RECORDS FOR THE EXERCISE:
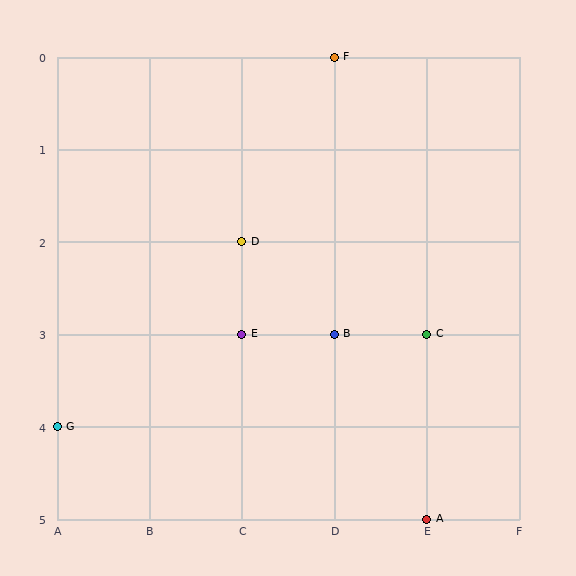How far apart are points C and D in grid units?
Points C and D are 2 columns and 1 row apart (about 2.2 grid units diagonally).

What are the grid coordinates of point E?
Point E is at grid coordinates (C, 3).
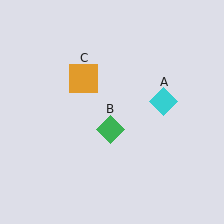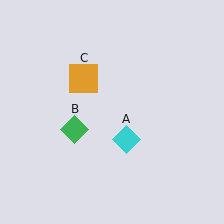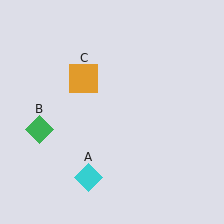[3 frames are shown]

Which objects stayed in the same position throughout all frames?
Orange square (object C) remained stationary.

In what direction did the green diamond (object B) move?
The green diamond (object B) moved left.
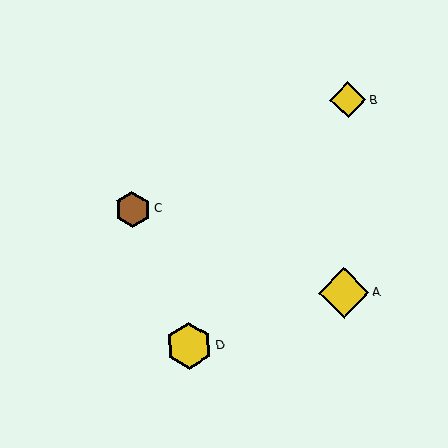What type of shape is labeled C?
Shape C is a brown hexagon.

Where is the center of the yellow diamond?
The center of the yellow diamond is at (344, 293).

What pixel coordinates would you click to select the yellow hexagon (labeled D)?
Click at (189, 346) to select the yellow hexagon D.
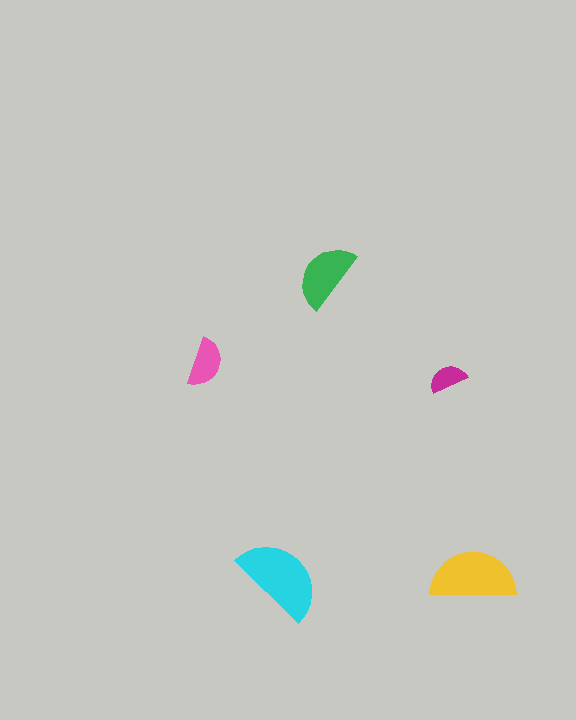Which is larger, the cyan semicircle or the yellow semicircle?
The cyan one.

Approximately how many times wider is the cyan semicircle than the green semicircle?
About 1.5 times wider.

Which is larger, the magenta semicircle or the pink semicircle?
The pink one.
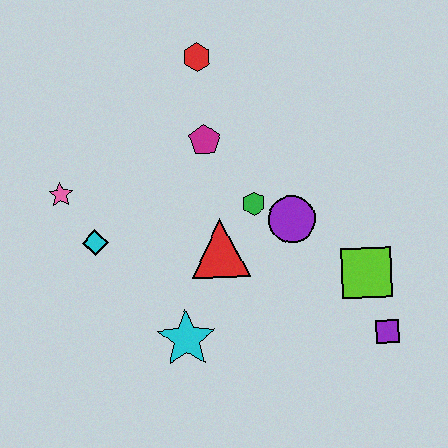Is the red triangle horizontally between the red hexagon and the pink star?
No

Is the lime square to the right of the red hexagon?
Yes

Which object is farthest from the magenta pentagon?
The purple square is farthest from the magenta pentagon.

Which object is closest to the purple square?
The lime square is closest to the purple square.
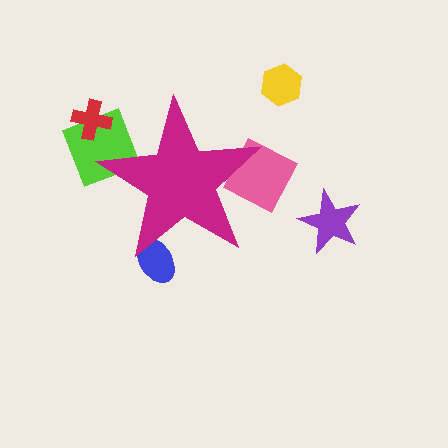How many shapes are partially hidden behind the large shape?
3 shapes are partially hidden.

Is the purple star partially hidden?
No, the purple star is fully visible.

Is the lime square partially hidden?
Yes, the lime square is partially hidden behind the magenta star.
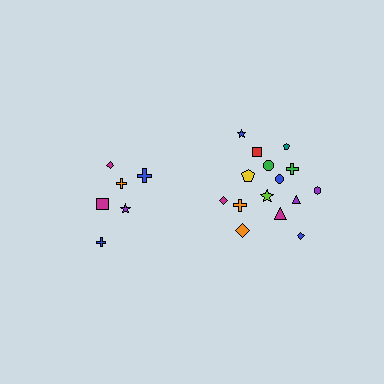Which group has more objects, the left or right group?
The right group.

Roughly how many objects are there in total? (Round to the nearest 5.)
Roughly 20 objects in total.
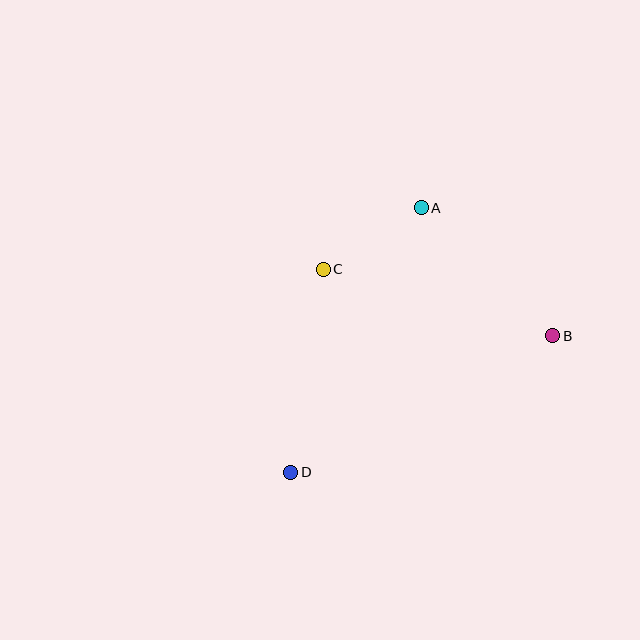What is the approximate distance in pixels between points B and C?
The distance between B and C is approximately 239 pixels.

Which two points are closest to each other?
Points A and C are closest to each other.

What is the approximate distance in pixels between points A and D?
The distance between A and D is approximately 295 pixels.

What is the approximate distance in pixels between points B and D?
The distance between B and D is approximately 296 pixels.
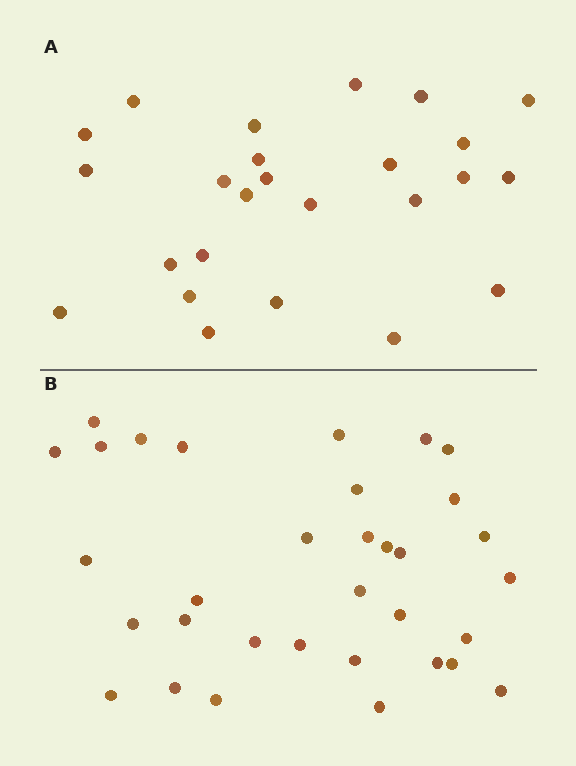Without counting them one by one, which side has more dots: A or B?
Region B (the bottom region) has more dots.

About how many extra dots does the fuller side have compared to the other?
Region B has roughly 8 or so more dots than region A.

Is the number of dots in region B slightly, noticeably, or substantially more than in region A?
Region B has noticeably more, but not dramatically so. The ratio is roughly 1.3 to 1.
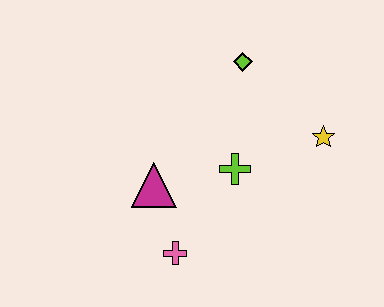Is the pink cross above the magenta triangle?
No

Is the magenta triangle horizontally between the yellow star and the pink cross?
No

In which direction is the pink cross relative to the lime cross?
The pink cross is below the lime cross.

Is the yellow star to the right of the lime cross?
Yes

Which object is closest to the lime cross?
The magenta triangle is closest to the lime cross.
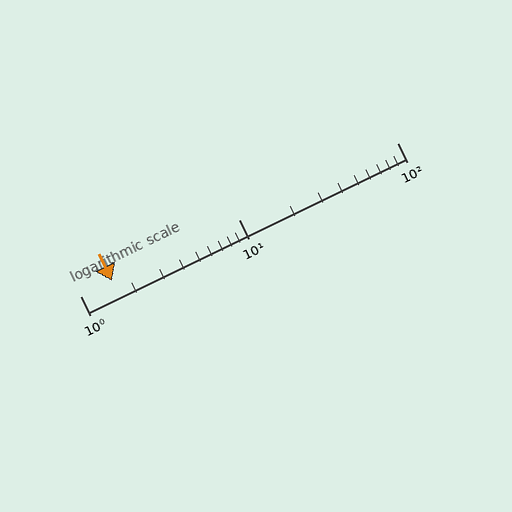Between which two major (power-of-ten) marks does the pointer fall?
The pointer is between 1 and 10.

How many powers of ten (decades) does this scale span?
The scale spans 2 decades, from 1 to 100.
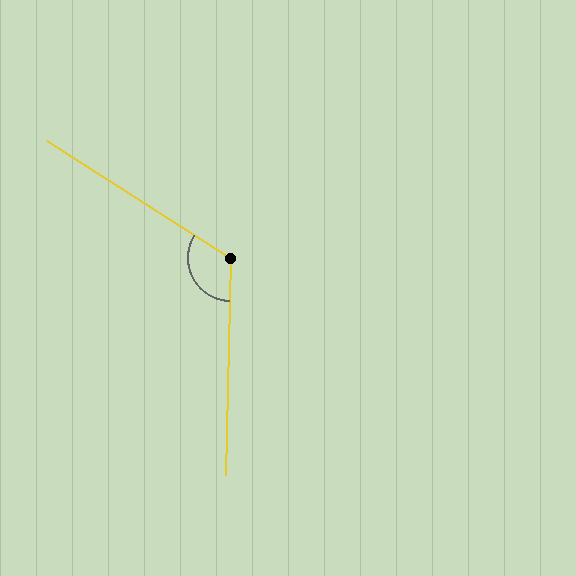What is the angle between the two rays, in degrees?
Approximately 121 degrees.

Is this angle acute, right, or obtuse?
It is obtuse.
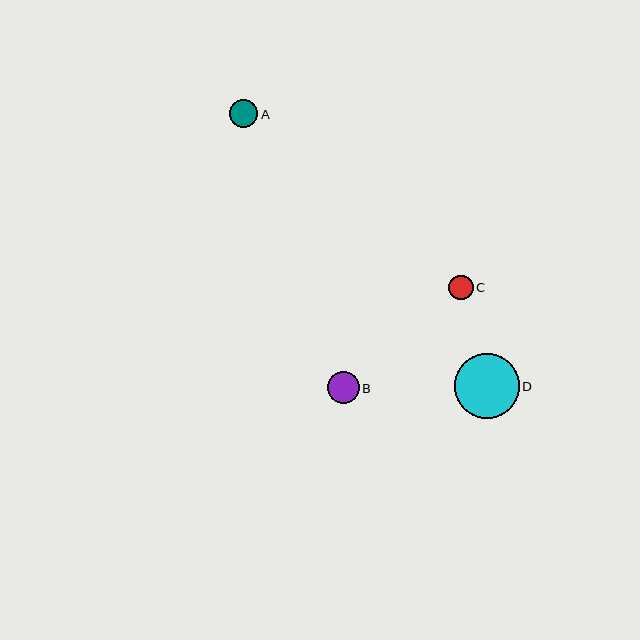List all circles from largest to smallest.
From largest to smallest: D, B, A, C.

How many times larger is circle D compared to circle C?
Circle D is approximately 2.6 times the size of circle C.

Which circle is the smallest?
Circle C is the smallest with a size of approximately 24 pixels.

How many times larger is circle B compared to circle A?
Circle B is approximately 1.1 times the size of circle A.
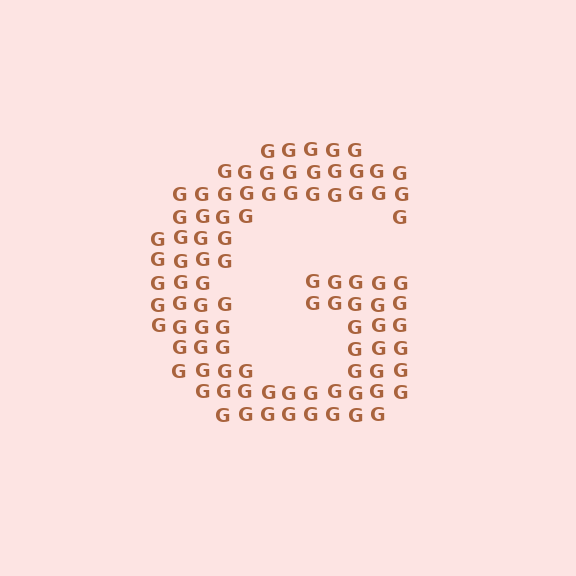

DIRECTIONS FOR THIS TASK: Exactly as written, give again every line from the one containing "Which object is closest to the lime cross?" through the last line of the material, both included, with the pictures left out.

THE ANSWER:
Which object is closest to the lime cross?
The magenta triangle is closest to the lime cross.
Between which two major (power-of-ten) marks does the pointer fall?
The pointer is between 1 and 10.

How many powers of ten (decades) does this scale span?
The scale spans 2 decades, from 1 to 100.
What is the angle between the two rays, in degrees?
Approximately 121 degrees.

Is this angle acute, right, or obtuse?
It is obtuse.
List all circles from largest to smallest.
From largest to smallest: D, B, A, C.

How many times larger is circle D compared to circle C?
Circle D is approximately 2.6 times the size of circle C.

Which circle is the smallest?
Circle C is the smallest with a size of approximately 24 pixels.

How many times larger is circle B compared to circle A?
Circle B is approximately 1.1 times the size of circle A.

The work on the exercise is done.